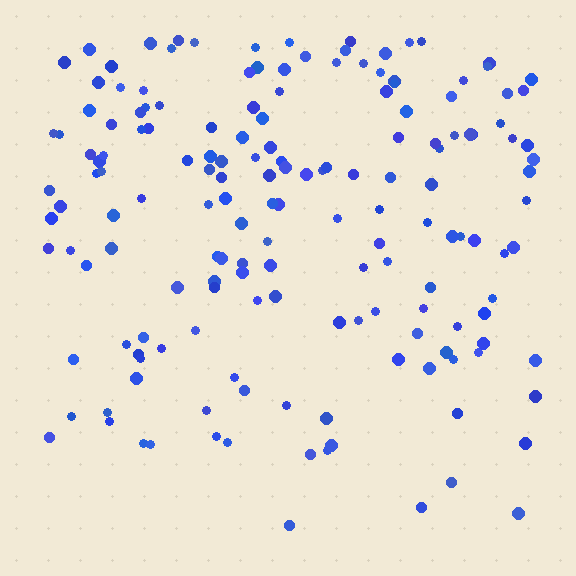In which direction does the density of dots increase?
From bottom to top, with the top side densest.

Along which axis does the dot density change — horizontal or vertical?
Vertical.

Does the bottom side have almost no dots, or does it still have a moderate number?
Still a moderate number, just noticeably fewer than the top.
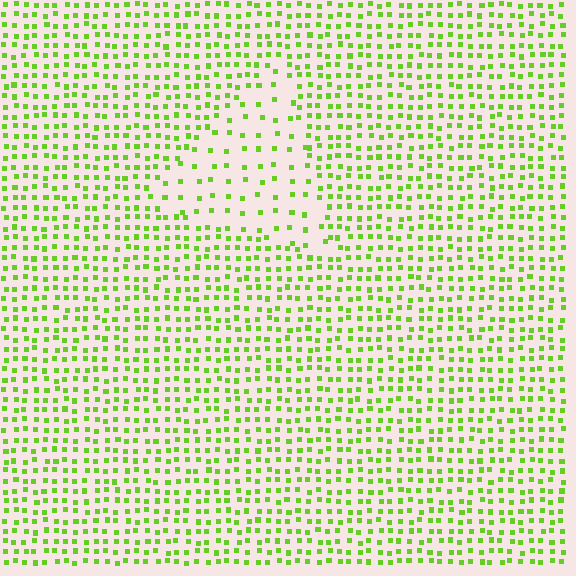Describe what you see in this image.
The image contains small lime elements arranged at two different densities. A triangle-shaped region is visible where the elements are less densely packed than the surrounding area.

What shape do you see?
I see a triangle.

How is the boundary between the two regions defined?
The boundary is defined by a change in element density (approximately 2.4x ratio). All elements are the same color, size, and shape.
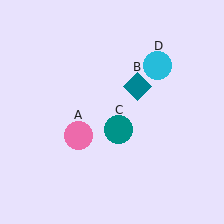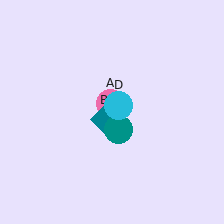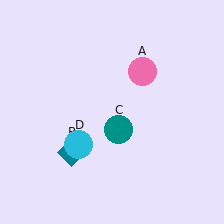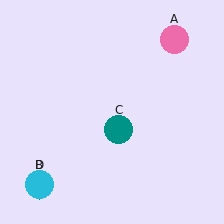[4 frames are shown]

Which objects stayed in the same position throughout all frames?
Teal circle (object C) remained stationary.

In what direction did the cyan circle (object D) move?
The cyan circle (object D) moved down and to the left.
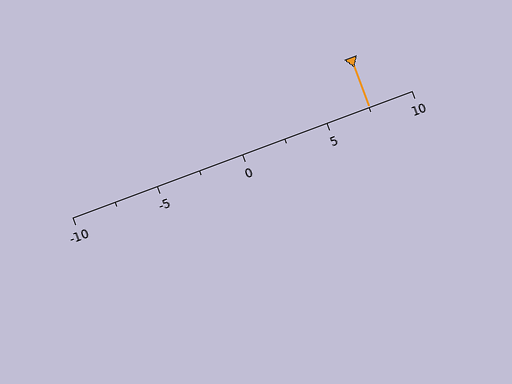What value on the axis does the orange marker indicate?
The marker indicates approximately 7.5.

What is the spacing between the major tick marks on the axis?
The major ticks are spaced 5 apart.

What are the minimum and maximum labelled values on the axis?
The axis runs from -10 to 10.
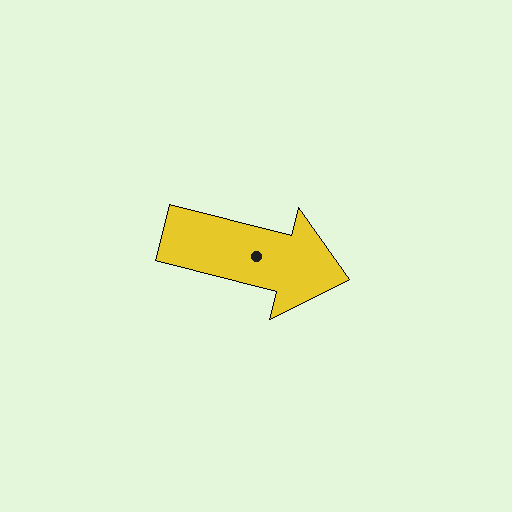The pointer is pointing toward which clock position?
Roughly 3 o'clock.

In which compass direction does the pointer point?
East.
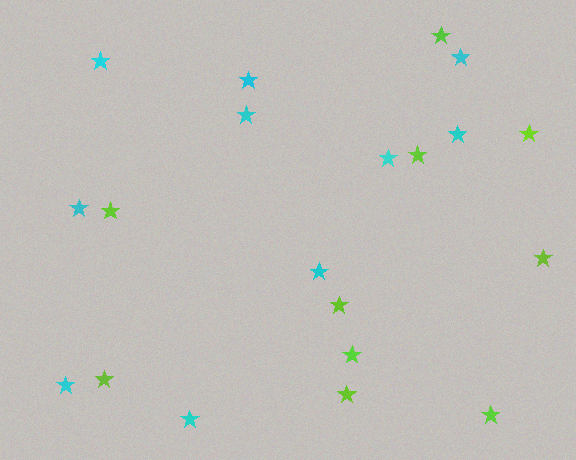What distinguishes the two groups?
There are 2 groups: one group of lime stars (10) and one group of cyan stars (10).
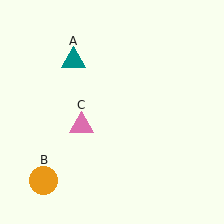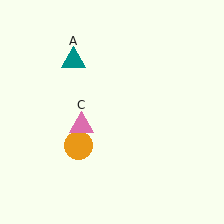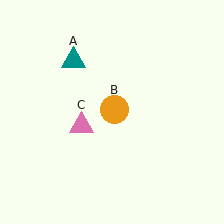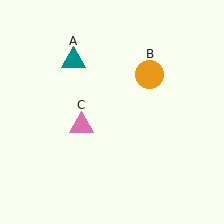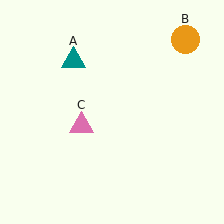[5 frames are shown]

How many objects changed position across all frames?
1 object changed position: orange circle (object B).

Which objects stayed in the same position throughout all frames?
Teal triangle (object A) and pink triangle (object C) remained stationary.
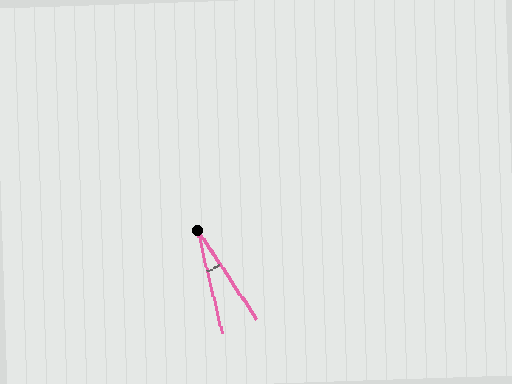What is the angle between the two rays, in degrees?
Approximately 20 degrees.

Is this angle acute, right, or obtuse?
It is acute.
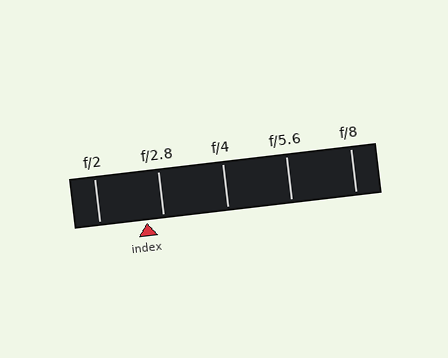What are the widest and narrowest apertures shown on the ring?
The widest aperture shown is f/2 and the narrowest is f/8.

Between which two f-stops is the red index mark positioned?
The index mark is between f/2 and f/2.8.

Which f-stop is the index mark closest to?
The index mark is closest to f/2.8.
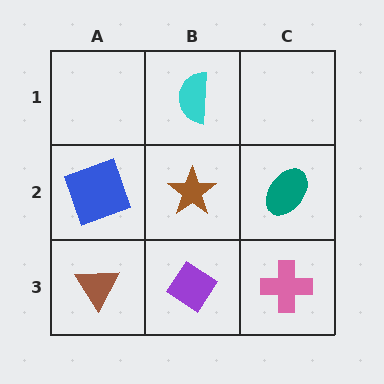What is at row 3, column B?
A purple diamond.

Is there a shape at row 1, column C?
No, that cell is empty.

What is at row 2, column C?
A teal ellipse.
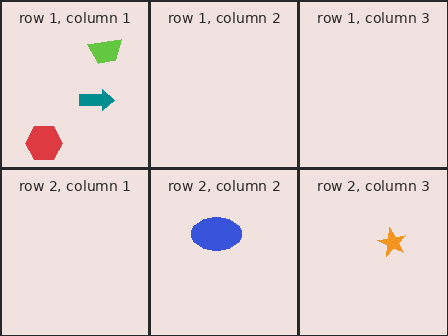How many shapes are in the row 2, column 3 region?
1.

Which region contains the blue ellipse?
The row 2, column 2 region.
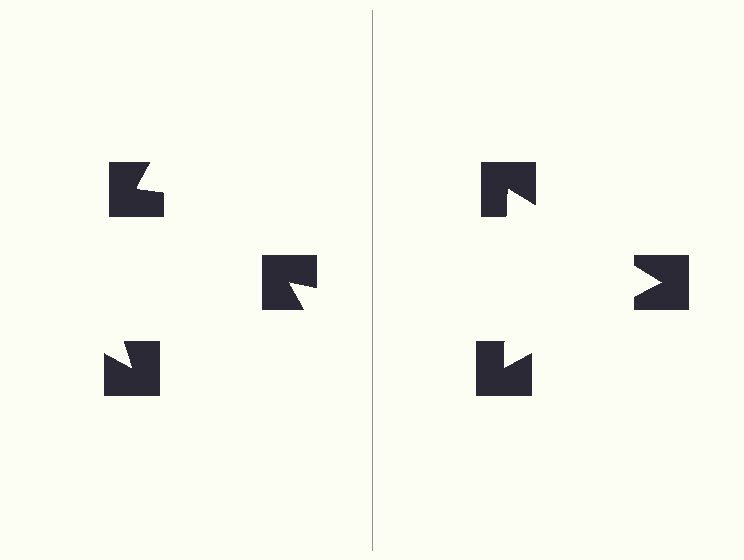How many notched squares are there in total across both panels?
6 — 3 on each side.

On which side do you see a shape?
An illusory triangle appears on the right side. On the left side the wedge cuts are rotated, so no coherent shape forms.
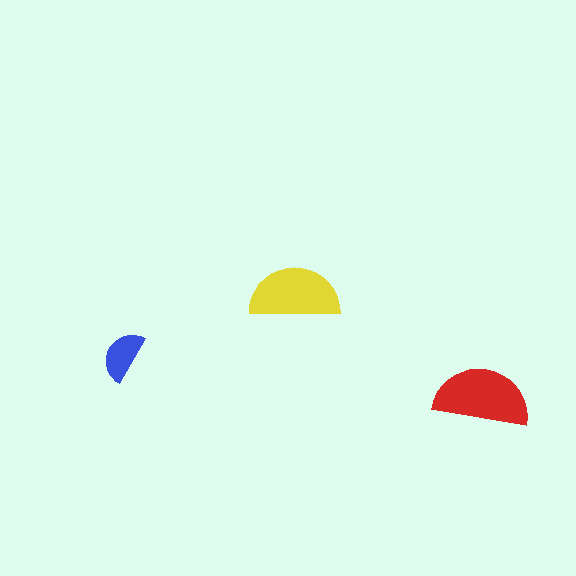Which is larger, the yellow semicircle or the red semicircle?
The red one.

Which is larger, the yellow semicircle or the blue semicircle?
The yellow one.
---+---
### [EXERCISE DETAILS]
In your copy, repeat each record exactly and include no pictures.

### [WRITTEN RESPONSE]
In which direction does the density of dots increase?
From bottom to top, with the top side densest.

Along which axis does the dot density change — horizontal or vertical?
Vertical.

Does the bottom side have almost no dots, or does it still have a moderate number?
Still a moderate number, just noticeably fewer than the top.
Describe what you see in this image.
The image contains small lime elements arranged at two different densities. A triangle-shaped region is visible where the elements are less densely packed than the surrounding area.

What shape do you see?
I see a triangle.

How is the boundary between the two regions defined?
The boundary is defined by a change in element density (approximately 2.4x ratio). All elements are the same color, size, and shape.
[4 frames are shown]

Which objects stayed in the same position throughout all frames?
Teal circle (object C) remained stationary.

In what direction did the cyan circle (object D) move?
The cyan circle (object D) moved down and to the left.
What value on the axis does the orange marker indicate?
The marker indicates approximately 7.5.

What is the spacing between the major tick marks on the axis?
The major ticks are spaced 5 apart.

What are the minimum and maximum labelled values on the axis?
The axis runs from -10 to 10.
The pointer is pointing toward which clock position?
Roughly 3 o'clock.

In which compass direction does the pointer point?
East.
What distinguishes the two groups?
There are 2 groups: one group of lime stars (10) and one group of cyan stars (10).
[5 frames are shown]

How many objects changed position across all frames?
1 object changed position: orange circle (object B).

Which objects stayed in the same position throughout all frames?
Teal triangle (object A) and pink triangle (object C) remained stationary.
What is the angle between the two rays, in degrees?
Approximately 20 degrees.

Is this angle acute, right, or obtuse?
It is acute.
What are the widest and narrowest apertures shown on the ring?
The widest aperture shown is f/2 and the narrowest is f/8.

Between which two f-stops is the red index mark positioned?
The index mark is between f/2 and f/2.8.

Which f-stop is the index mark closest to?
The index mark is closest to f/2.8.
What is at row 3, column B?
A purple diamond.

Is there a shape at row 1, column C?
No, that cell is empty.

What is at row 2, column C?
A teal ellipse.
How many shapes are in the row 2, column 3 region?
1.

Which region contains the blue ellipse?
The row 2, column 2 region.
How many notched squares are there in total across both panels?
6 — 3 on each side.

On which side do you see a shape?
An illusory triangle appears on the right side. On the left side the wedge cuts are rotated, so no coherent shape forms.
Which is larger, the yellow semicircle or the red semicircle?
The red one.

Which is larger, the yellow semicircle or the blue semicircle?
The yellow one.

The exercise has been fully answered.